Basic figure question records
---*---

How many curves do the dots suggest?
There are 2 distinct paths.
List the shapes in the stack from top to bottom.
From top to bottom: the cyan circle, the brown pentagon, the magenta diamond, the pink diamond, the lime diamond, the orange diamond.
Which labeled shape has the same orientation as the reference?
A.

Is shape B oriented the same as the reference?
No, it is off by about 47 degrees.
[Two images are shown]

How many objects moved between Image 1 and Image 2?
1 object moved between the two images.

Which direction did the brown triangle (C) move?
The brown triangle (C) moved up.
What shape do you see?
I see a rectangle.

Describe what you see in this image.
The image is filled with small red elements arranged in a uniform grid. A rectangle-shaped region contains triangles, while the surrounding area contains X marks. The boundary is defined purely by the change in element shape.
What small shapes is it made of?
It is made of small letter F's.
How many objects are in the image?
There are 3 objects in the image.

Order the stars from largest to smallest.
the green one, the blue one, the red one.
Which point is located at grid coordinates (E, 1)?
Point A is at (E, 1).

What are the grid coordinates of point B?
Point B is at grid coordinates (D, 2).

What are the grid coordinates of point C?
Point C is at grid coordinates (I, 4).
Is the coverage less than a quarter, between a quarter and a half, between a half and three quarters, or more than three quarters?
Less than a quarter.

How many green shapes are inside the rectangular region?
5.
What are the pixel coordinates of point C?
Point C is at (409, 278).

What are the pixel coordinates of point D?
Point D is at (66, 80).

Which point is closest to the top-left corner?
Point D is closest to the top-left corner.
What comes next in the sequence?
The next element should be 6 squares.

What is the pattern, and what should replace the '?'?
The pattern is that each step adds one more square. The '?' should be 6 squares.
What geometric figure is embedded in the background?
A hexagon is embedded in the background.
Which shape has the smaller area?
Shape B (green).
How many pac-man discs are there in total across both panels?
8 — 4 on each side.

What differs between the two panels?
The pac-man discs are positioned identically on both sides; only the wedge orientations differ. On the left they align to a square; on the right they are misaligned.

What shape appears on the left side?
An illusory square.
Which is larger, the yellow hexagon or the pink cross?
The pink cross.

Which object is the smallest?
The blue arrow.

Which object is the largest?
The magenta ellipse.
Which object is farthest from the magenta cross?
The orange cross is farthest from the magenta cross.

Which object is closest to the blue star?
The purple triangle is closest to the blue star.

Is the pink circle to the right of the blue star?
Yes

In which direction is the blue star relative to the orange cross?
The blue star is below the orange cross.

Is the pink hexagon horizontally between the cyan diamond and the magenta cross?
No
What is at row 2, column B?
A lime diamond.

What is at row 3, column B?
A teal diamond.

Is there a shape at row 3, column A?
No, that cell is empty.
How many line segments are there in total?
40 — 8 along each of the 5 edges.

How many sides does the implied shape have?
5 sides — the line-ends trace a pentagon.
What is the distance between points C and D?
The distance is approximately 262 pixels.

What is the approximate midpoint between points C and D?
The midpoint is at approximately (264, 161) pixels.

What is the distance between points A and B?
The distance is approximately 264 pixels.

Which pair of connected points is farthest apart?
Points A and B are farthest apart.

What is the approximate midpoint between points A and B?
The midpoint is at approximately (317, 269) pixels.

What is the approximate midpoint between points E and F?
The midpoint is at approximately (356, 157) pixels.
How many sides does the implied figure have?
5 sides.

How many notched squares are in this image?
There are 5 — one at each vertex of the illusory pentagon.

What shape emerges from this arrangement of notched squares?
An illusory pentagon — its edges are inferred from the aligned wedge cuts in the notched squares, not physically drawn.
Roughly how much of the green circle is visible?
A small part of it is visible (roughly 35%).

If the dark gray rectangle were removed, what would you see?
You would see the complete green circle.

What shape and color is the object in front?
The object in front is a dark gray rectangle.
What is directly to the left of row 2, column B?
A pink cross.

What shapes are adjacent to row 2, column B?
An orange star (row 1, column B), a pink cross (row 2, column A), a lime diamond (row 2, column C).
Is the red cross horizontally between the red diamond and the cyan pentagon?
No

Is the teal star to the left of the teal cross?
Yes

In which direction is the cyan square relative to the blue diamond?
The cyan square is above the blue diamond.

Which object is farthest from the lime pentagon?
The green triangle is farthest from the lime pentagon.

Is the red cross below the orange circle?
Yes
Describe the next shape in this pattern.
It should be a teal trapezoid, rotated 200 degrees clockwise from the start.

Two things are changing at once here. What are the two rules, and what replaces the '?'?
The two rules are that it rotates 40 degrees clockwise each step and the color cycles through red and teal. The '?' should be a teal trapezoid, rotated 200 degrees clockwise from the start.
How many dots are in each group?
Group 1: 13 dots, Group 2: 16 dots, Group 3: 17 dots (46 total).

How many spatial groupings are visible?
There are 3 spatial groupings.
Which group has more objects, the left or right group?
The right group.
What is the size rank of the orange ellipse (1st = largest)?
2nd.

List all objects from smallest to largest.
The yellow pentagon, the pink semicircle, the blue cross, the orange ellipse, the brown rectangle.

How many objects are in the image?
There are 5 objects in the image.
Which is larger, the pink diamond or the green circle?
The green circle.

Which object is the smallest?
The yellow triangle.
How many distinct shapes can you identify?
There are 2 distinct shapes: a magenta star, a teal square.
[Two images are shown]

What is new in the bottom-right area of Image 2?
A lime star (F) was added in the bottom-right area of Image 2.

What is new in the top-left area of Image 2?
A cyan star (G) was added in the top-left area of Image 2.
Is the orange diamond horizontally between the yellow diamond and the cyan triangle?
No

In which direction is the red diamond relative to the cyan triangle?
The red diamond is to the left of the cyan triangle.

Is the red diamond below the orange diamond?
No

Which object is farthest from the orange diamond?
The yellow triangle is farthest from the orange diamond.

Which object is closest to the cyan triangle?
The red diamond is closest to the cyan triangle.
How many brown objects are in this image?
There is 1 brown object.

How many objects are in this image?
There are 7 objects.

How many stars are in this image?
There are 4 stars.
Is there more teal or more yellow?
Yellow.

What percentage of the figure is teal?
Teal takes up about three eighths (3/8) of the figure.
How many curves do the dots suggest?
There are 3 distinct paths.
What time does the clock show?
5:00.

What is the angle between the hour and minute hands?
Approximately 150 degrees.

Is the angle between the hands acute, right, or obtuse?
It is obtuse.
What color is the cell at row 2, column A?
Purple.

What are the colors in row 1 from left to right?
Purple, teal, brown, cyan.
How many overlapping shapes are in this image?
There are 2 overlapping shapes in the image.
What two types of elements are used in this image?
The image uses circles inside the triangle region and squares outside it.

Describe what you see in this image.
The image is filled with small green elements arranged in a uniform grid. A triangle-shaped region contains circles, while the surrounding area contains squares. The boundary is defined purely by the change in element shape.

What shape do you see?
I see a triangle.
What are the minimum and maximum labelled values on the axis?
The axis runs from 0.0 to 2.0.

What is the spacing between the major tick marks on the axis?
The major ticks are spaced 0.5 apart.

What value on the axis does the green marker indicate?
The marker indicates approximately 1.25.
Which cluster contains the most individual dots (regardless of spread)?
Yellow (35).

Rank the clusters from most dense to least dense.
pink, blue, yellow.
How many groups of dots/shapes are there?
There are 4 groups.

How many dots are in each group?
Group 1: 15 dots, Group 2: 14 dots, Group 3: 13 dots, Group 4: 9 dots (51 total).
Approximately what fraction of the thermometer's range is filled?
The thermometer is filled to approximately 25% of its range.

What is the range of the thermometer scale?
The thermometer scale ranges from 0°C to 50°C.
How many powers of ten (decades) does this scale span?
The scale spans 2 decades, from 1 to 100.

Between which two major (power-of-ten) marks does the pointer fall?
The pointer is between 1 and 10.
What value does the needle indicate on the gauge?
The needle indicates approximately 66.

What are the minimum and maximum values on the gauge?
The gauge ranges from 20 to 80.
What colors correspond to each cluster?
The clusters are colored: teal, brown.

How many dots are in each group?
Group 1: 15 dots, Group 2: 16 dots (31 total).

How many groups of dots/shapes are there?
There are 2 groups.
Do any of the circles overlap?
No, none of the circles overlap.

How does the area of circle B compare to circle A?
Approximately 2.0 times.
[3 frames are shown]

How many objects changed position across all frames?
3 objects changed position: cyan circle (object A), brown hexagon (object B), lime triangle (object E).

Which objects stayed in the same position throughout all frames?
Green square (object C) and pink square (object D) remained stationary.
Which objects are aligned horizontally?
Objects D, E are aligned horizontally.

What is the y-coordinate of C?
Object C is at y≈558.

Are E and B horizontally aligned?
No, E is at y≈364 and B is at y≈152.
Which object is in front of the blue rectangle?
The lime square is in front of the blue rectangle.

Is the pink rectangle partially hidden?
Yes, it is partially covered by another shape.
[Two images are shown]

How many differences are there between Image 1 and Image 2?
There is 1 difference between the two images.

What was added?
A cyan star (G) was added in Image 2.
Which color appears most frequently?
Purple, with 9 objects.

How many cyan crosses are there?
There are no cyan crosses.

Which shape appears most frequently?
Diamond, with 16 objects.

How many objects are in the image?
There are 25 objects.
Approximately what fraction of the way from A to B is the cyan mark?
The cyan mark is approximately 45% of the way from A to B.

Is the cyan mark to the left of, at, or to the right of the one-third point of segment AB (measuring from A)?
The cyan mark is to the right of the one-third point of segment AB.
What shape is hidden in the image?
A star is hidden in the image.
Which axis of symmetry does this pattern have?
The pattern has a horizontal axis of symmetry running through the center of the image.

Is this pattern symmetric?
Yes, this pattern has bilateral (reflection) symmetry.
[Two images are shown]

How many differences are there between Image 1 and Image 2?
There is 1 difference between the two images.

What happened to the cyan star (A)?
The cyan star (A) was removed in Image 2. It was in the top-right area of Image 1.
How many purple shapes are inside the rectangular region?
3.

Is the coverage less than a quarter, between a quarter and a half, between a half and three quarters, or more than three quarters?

---*---

AIM >> The lines to extract from the data above begin with the line containing "Do any of the circles overlap?" and end with the line containing "[3 frames are shown]". Extract them exactly, including both.

FULL SOLUTION >>
Do any of the circles overlap?
No, none of the circles overlap.

How does the area of circle B compare to circle A?
Approximately 2.0 times.
[3 frames are shown]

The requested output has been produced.